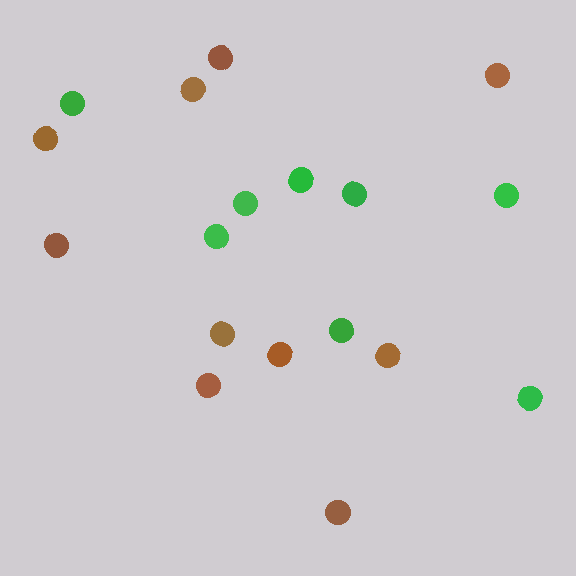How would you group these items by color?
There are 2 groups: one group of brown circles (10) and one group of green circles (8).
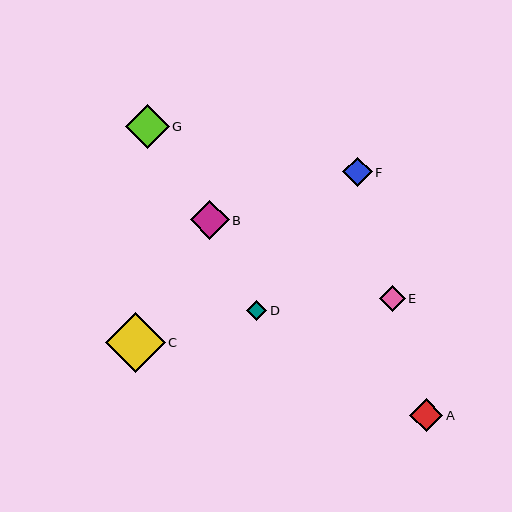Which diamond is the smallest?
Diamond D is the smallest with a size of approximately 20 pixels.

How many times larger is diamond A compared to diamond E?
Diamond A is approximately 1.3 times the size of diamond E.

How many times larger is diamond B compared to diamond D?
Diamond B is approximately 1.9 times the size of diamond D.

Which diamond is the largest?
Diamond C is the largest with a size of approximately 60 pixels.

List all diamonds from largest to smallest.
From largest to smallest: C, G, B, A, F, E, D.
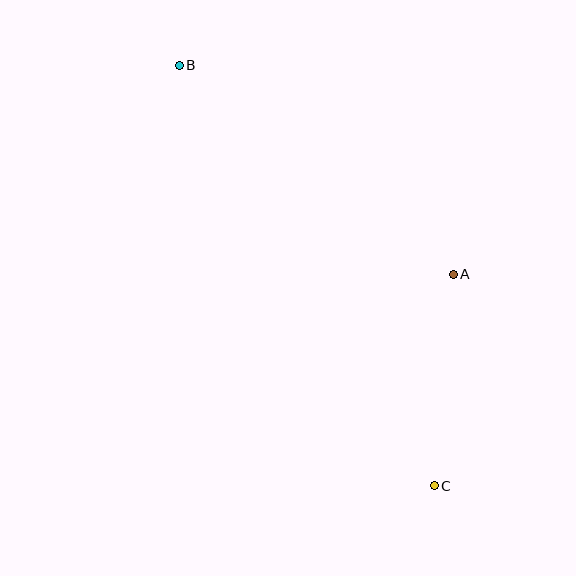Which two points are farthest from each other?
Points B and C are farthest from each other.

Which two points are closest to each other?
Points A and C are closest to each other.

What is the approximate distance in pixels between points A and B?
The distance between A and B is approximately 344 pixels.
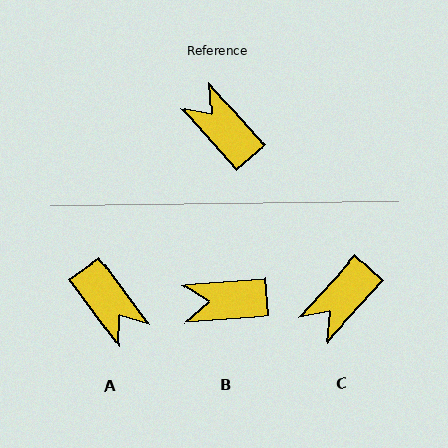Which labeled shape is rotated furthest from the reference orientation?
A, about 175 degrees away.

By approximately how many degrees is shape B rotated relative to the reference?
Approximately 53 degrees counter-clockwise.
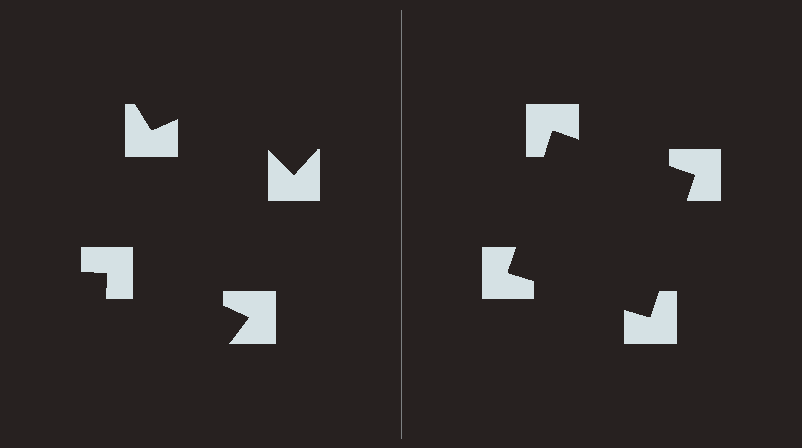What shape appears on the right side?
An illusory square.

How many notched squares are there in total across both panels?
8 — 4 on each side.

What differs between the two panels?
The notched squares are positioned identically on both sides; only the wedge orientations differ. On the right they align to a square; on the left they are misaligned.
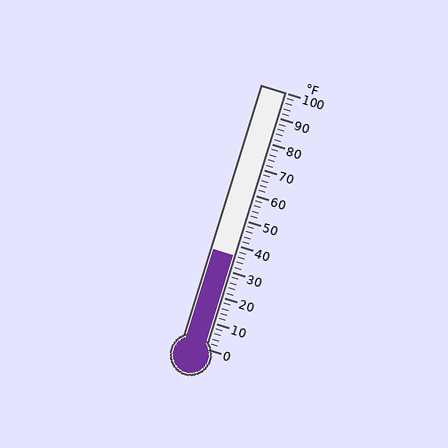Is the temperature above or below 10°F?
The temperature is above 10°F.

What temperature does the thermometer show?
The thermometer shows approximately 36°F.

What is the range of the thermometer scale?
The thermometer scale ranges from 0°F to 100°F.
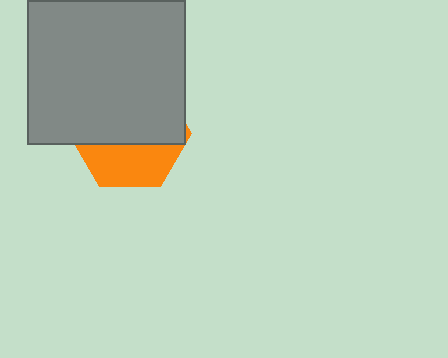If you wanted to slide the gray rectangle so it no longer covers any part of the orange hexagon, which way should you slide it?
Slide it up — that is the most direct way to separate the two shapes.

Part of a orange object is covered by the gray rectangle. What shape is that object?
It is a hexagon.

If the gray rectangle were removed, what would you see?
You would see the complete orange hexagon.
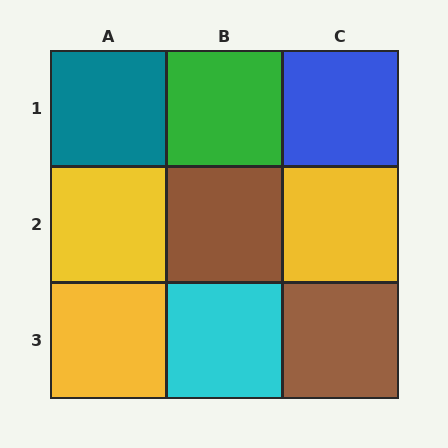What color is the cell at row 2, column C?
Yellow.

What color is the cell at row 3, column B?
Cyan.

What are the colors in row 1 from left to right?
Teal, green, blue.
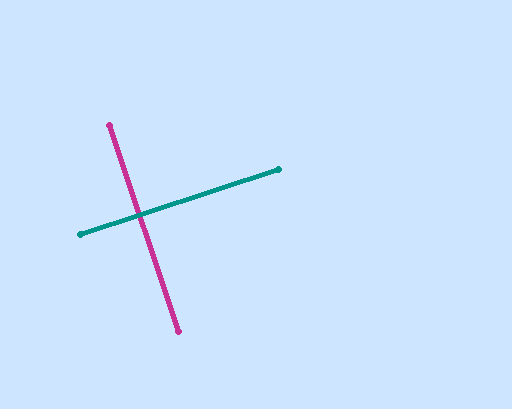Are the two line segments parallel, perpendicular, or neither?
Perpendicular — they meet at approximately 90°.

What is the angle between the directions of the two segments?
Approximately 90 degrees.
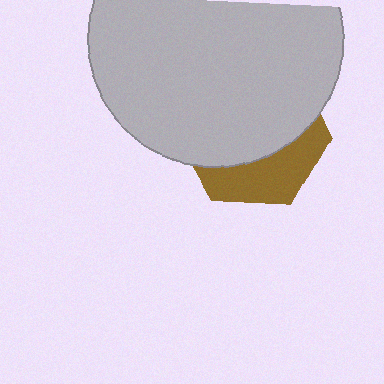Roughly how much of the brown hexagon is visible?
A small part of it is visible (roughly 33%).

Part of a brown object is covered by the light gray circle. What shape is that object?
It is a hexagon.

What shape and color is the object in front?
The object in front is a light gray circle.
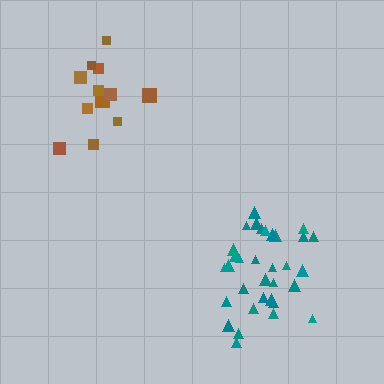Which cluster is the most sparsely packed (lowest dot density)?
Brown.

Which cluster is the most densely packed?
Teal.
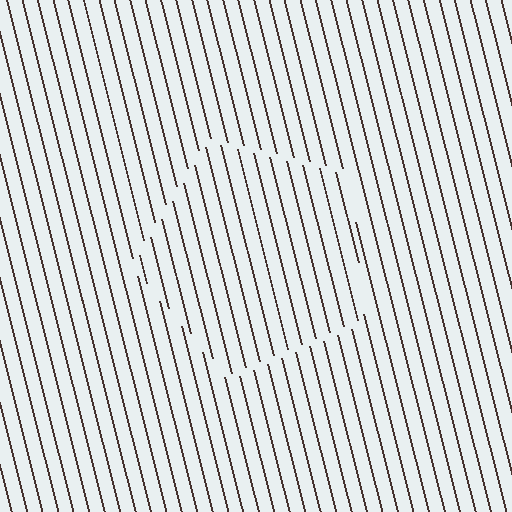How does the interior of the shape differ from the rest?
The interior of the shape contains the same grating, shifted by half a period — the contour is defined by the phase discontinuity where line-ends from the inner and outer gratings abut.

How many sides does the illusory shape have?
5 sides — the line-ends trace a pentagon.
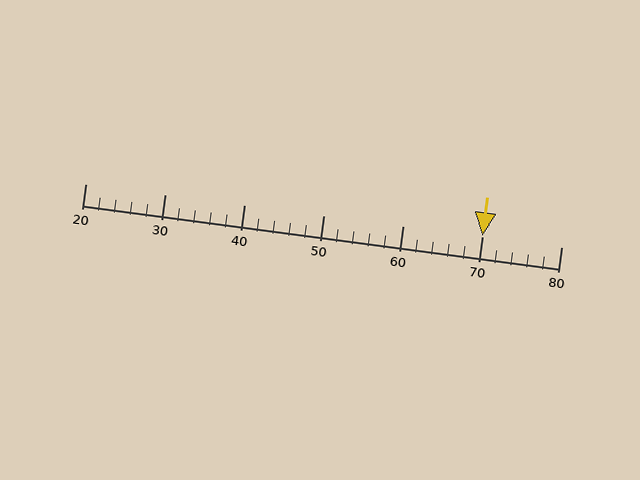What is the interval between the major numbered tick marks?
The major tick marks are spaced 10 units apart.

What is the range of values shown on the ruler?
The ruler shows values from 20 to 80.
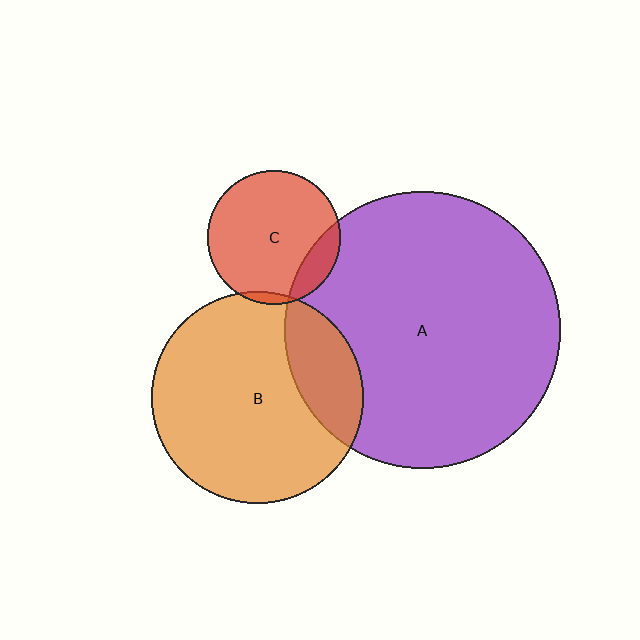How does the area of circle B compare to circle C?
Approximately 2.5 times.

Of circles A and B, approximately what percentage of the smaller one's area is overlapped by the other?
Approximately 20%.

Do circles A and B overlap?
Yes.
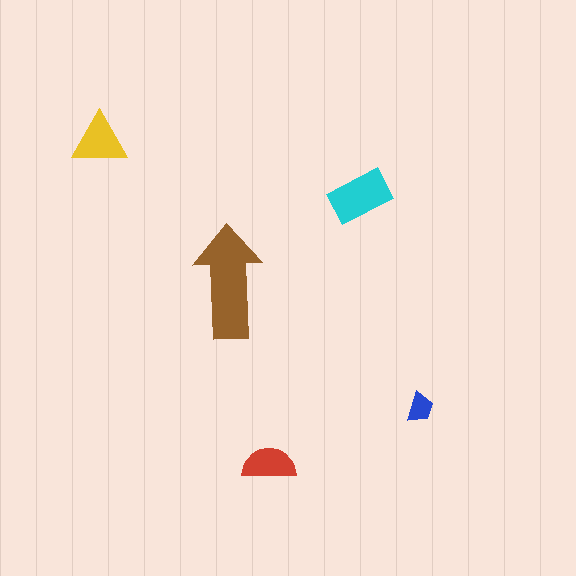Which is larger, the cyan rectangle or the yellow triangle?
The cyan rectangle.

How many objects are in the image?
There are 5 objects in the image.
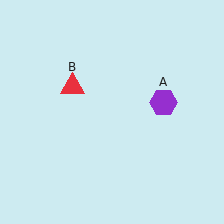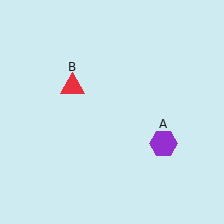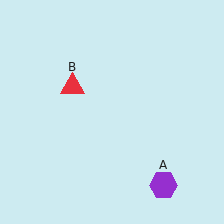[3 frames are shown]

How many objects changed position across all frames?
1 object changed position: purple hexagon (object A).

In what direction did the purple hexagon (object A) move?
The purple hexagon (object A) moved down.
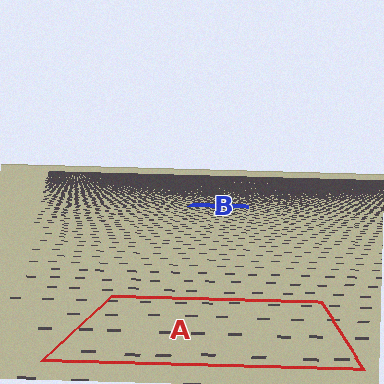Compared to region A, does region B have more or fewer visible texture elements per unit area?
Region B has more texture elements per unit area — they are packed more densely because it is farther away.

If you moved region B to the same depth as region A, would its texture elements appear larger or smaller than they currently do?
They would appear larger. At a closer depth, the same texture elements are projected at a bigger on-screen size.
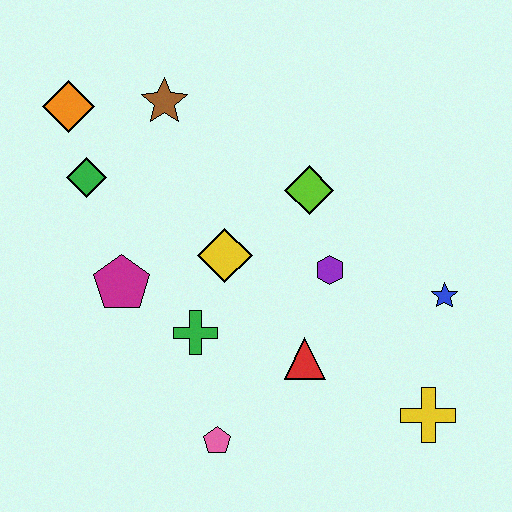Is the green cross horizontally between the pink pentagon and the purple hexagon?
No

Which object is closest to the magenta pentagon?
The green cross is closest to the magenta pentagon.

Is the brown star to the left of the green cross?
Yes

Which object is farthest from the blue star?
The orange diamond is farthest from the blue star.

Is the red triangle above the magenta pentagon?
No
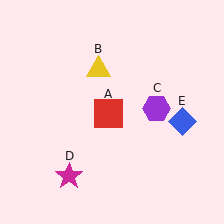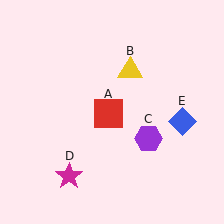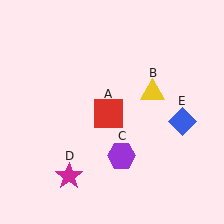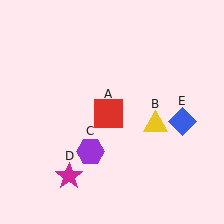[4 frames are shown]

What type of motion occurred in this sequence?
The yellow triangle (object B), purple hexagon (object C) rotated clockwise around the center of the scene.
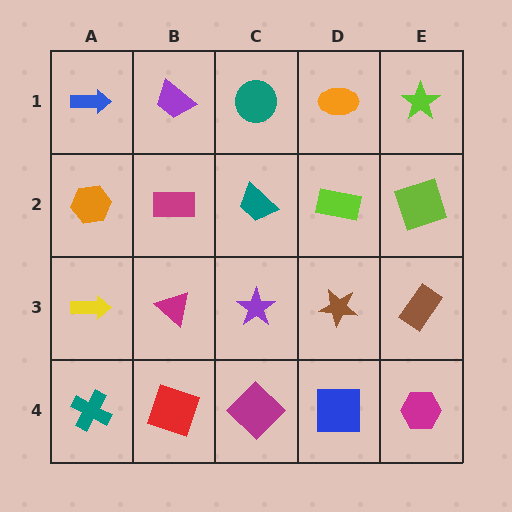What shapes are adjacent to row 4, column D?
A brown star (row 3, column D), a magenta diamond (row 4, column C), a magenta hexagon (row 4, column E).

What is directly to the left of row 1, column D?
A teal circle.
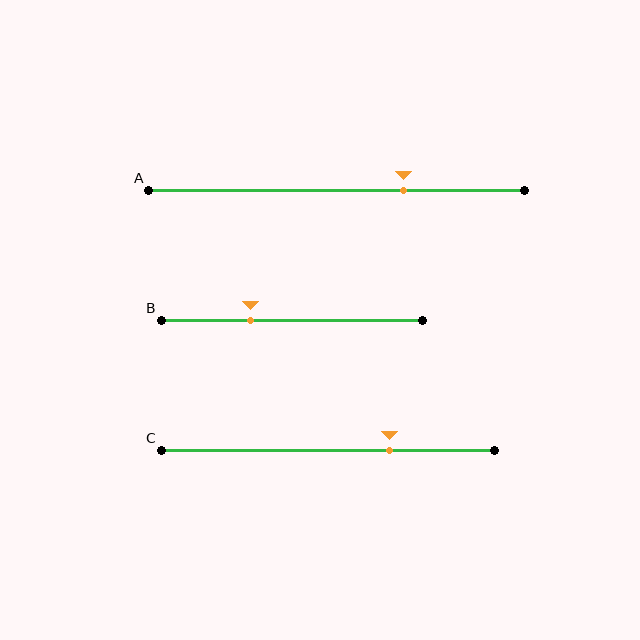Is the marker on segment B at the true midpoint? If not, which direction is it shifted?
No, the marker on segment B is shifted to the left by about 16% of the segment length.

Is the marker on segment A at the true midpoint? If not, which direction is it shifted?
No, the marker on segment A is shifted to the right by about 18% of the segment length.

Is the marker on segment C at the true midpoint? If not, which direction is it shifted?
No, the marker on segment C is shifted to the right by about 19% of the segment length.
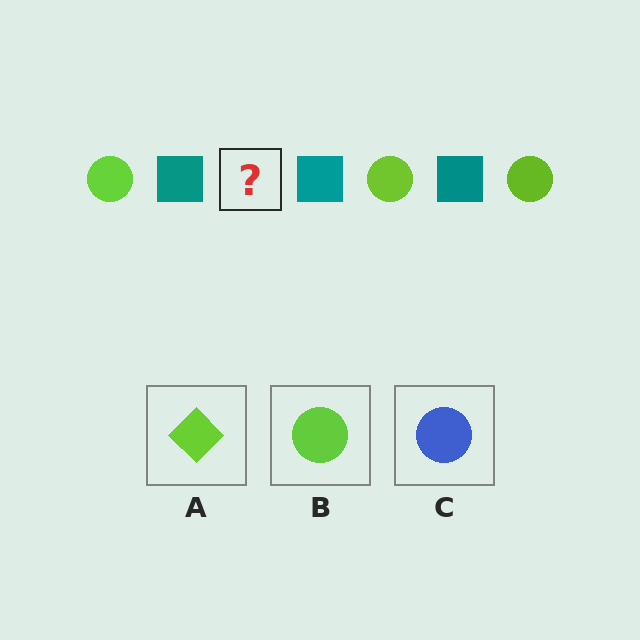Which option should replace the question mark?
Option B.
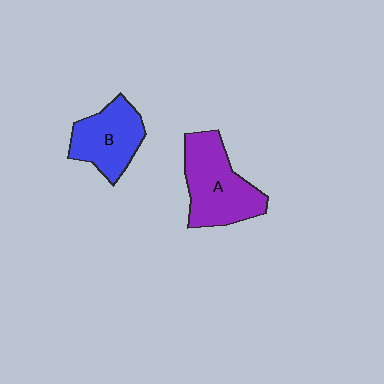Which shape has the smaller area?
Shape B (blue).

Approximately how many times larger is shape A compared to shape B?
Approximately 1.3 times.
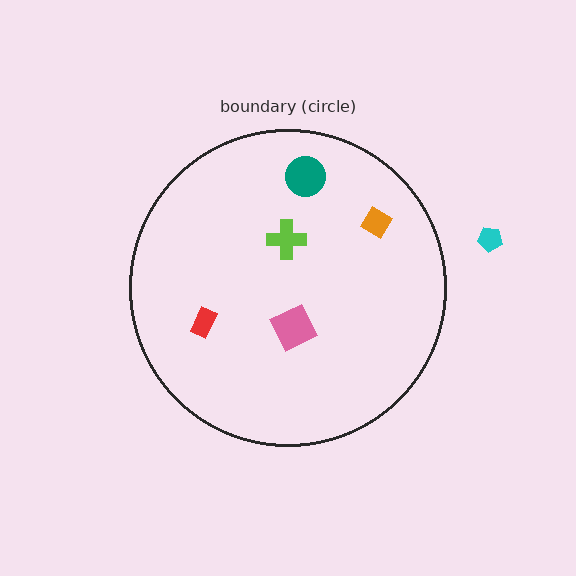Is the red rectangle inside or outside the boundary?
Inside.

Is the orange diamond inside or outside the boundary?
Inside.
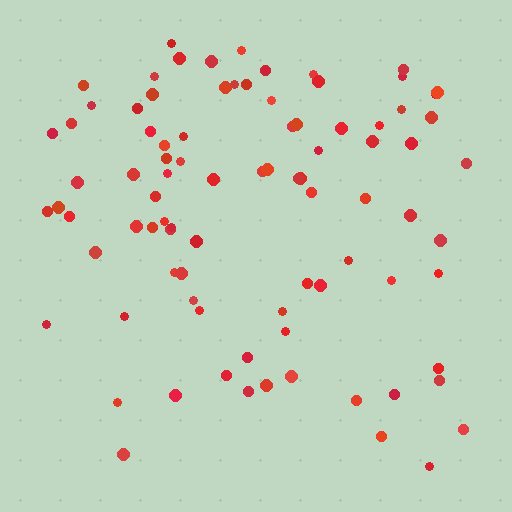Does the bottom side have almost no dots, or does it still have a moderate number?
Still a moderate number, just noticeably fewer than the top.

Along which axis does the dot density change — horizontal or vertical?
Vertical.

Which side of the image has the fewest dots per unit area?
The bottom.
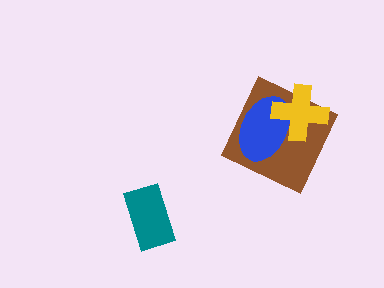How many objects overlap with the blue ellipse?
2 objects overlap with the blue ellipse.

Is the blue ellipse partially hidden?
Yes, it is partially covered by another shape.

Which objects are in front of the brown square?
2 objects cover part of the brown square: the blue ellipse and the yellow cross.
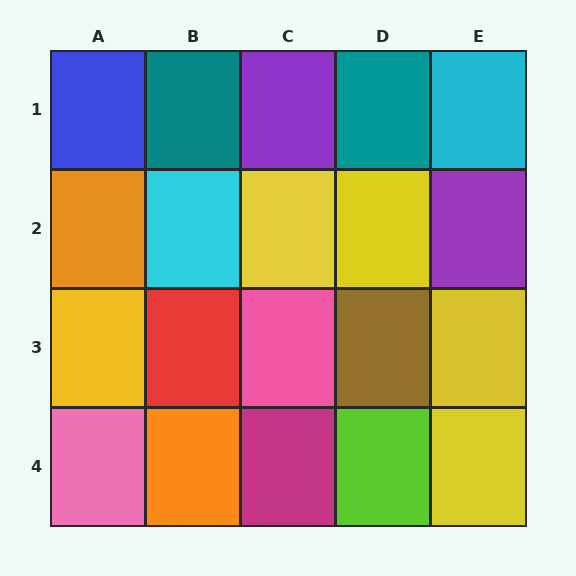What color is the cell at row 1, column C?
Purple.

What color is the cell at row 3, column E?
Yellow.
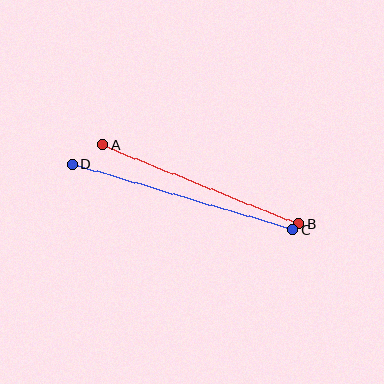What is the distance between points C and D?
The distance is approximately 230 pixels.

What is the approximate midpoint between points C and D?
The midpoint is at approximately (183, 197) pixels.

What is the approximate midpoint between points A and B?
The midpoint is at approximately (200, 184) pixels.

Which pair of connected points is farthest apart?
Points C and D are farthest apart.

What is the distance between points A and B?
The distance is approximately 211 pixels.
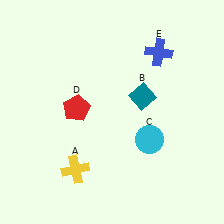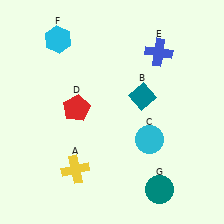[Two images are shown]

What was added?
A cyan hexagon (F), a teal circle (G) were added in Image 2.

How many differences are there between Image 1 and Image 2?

| To do |
Leaving the pictures out, set down exactly the lines from the one with "Is the blue ellipse partially hidden?" through the end of the records.

| Response |
Is the blue ellipse partially hidden?
Yes, it is partially covered by another shape.

Which objects are in front of the brown square?
2 objects cover part of the brown square: the blue ellipse and the yellow cross.
What color is the cell at row 1, column C?
Purple.

What color is the cell at row 3, column E?
Yellow.
What is the distance between points C and D?
The distance is approximately 230 pixels.

What is the approximate midpoint between points C and D?
The midpoint is at approximately (183, 197) pixels.

What is the approximate midpoint between points A and B?
The midpoint is at approximately (200, 184) pixels.

Which pair of connected points is farthest apart?
Points C and D are farthest apart.

What is the distance between points A and B?
The distance is approximately 211 pixels.
[Two images are shown]

What was added?
A cyan hexagon (F), a teal circle (G) were added in Image 2.

How many differences are there between Image 1 and Image 2?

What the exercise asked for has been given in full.